**Provided data**
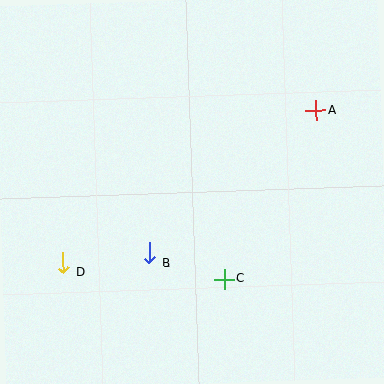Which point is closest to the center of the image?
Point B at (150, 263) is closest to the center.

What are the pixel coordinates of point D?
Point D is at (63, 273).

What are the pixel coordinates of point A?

**Work instructions**
Each record above should be repeated exactly, please, without pictures.

**Result for this exercise**
Which point is closest to the center of the image?
Point B at (150, 263) is closest to the center.

What are the pixel coordinates of point D?
Point D is at (63, 273).

What are the pixel coordinates of point A?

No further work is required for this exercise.